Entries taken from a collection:

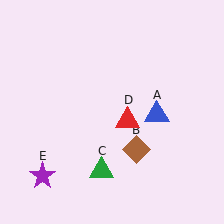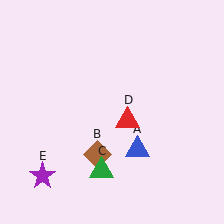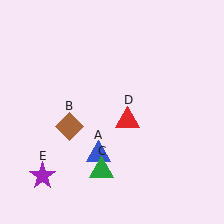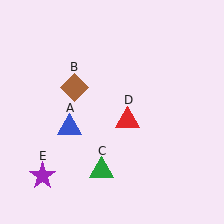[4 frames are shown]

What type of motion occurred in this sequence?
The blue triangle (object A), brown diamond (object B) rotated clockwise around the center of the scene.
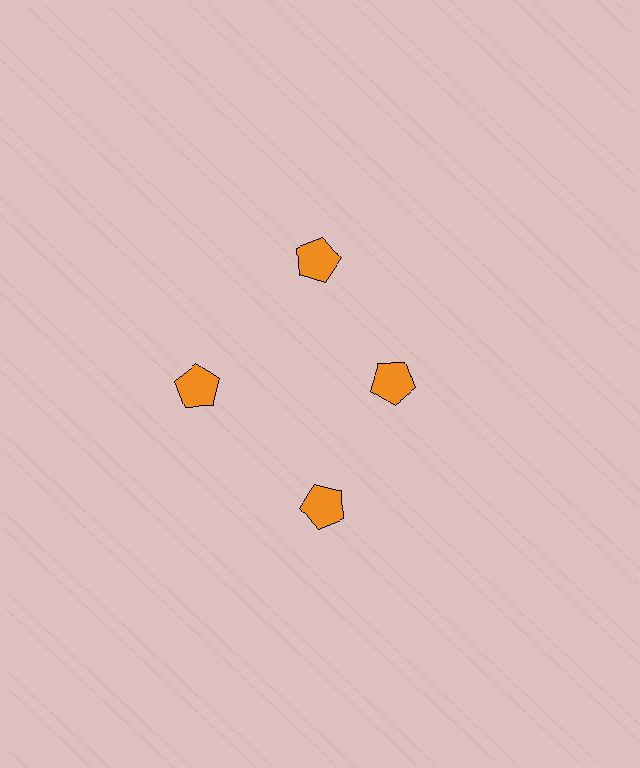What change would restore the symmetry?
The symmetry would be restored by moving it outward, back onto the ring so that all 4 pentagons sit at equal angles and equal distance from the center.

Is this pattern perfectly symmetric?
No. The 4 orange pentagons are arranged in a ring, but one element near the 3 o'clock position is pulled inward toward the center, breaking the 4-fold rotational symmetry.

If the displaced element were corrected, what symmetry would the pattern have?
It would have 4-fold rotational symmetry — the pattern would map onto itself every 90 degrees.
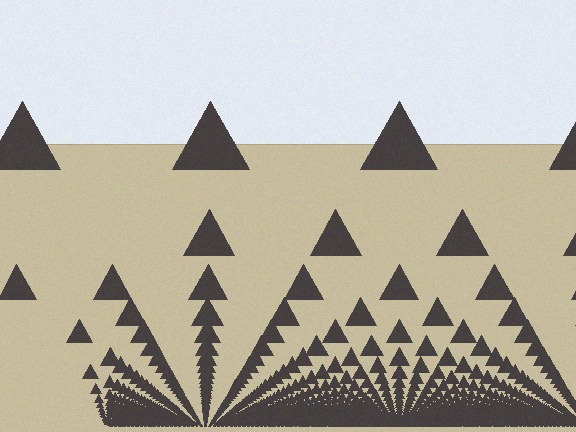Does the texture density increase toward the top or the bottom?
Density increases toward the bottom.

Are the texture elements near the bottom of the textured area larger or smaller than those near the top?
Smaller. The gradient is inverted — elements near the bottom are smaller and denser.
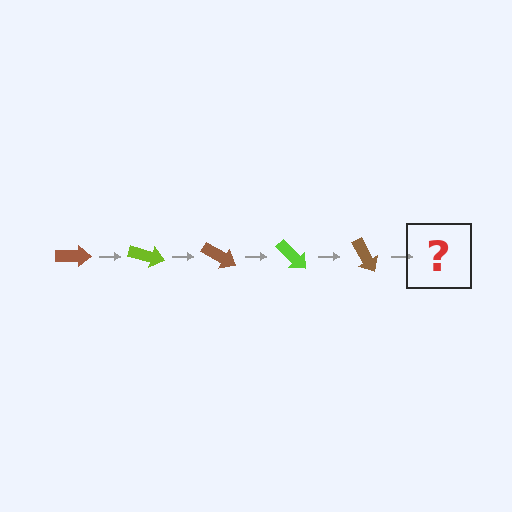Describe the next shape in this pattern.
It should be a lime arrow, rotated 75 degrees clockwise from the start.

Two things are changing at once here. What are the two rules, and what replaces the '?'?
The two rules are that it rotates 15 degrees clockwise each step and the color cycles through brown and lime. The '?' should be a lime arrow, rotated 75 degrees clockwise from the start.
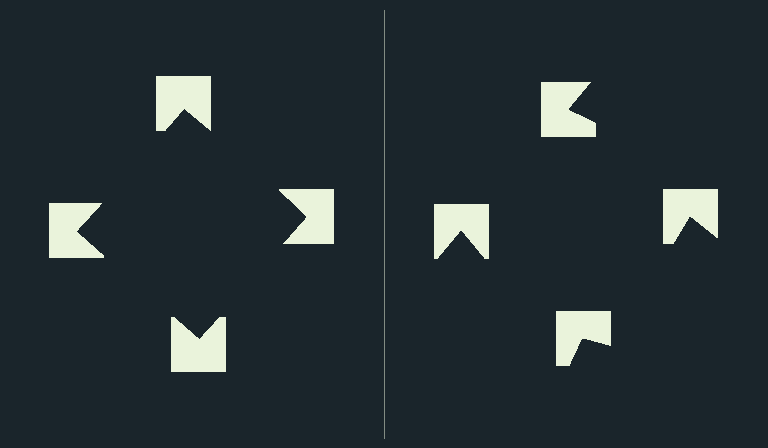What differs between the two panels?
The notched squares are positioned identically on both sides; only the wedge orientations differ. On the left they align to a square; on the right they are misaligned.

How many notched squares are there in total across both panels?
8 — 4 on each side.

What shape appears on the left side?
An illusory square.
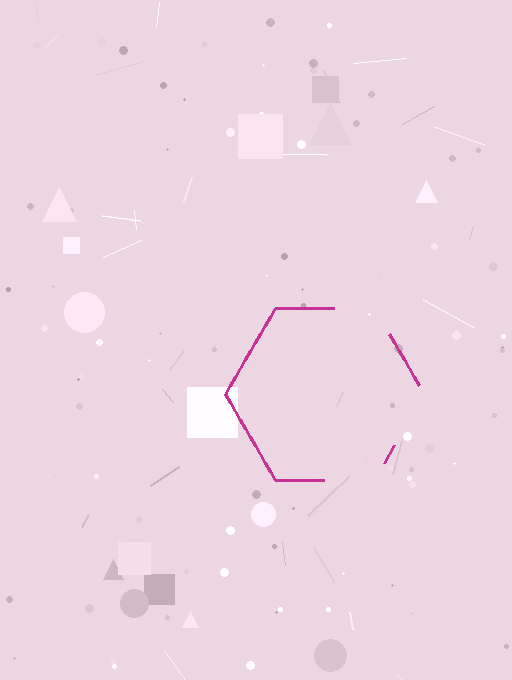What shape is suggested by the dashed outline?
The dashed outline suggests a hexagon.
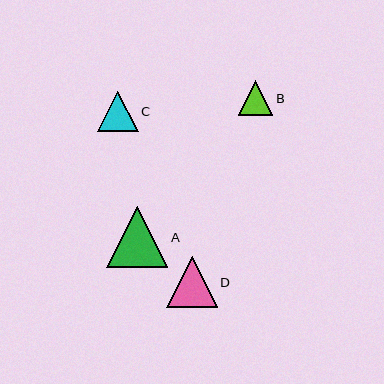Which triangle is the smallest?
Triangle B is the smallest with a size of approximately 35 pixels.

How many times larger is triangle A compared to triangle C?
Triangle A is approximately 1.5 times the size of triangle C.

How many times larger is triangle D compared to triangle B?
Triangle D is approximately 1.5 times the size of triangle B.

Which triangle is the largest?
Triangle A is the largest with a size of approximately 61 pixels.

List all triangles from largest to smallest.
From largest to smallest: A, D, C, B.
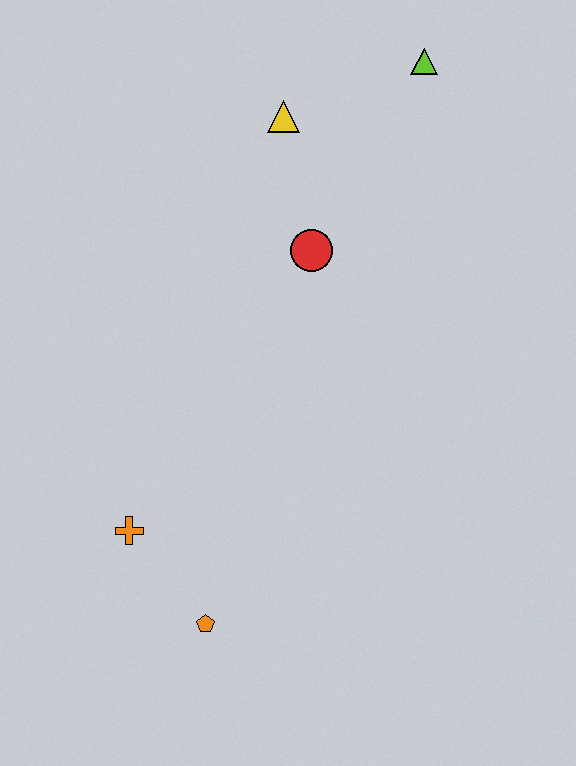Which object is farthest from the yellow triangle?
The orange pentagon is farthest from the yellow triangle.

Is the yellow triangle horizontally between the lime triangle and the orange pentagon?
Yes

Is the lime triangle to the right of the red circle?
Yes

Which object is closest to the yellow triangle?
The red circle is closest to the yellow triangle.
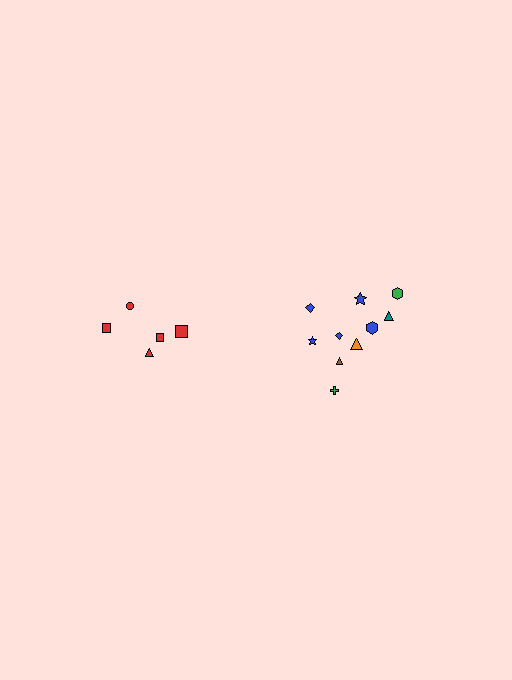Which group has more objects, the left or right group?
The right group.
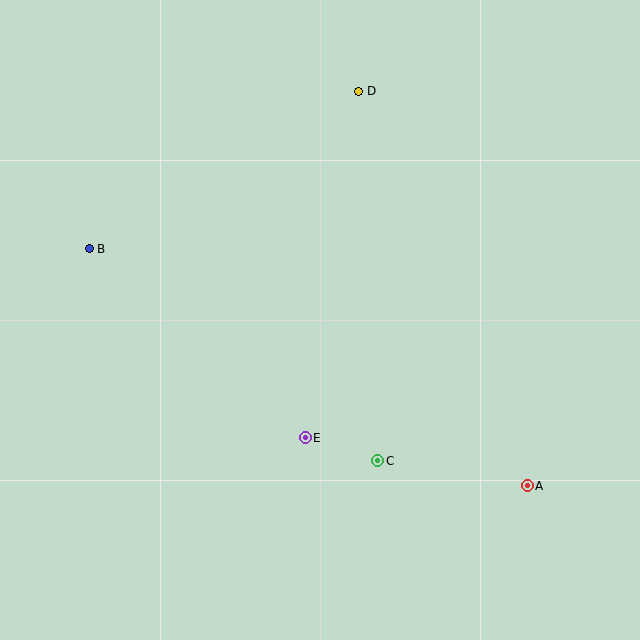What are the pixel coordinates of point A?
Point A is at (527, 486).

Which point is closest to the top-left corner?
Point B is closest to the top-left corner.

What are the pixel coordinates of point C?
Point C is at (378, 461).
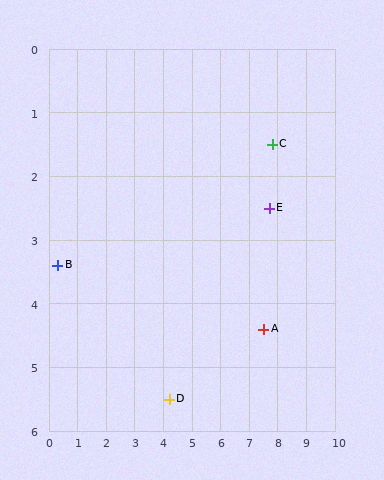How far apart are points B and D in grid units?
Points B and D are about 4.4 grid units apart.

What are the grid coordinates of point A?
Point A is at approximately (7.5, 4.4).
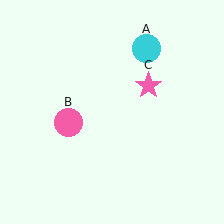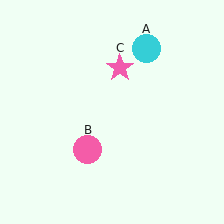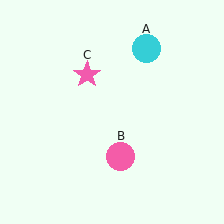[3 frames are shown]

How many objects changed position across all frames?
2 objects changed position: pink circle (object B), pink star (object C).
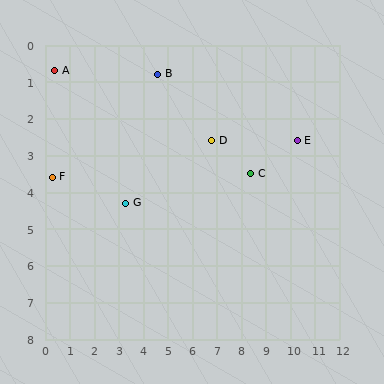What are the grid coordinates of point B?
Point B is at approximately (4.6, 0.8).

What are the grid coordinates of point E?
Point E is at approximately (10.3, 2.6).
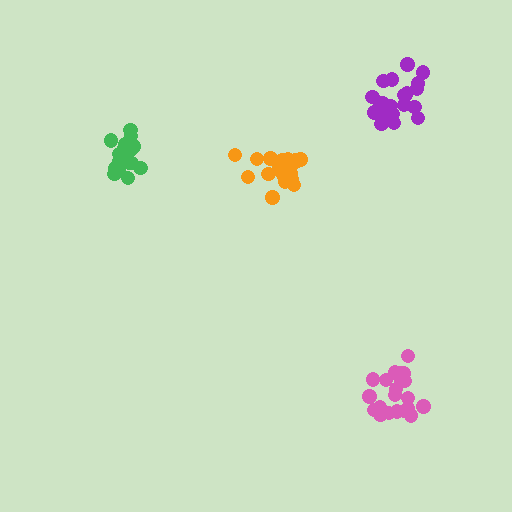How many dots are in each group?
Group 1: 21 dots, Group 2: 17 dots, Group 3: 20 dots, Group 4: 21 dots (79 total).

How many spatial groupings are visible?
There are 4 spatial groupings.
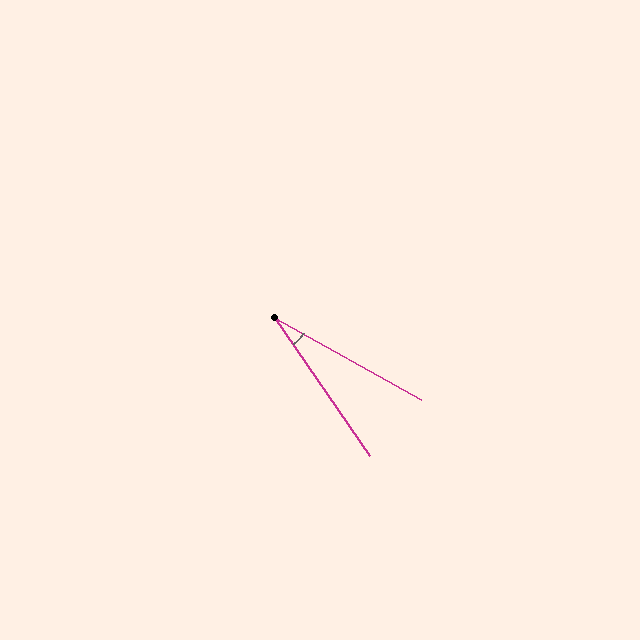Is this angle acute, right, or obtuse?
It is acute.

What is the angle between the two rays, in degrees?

*Job*
Quote only the lines that start at the line holding "Is this angle acute, right, or obtuse?" and end at the last line of the entries, including both of those lines, and omit every picture.

*Task answer*
Is this angle acute, right, or obtuse?
It is acute.

What is the angle between the two rays, in degrees?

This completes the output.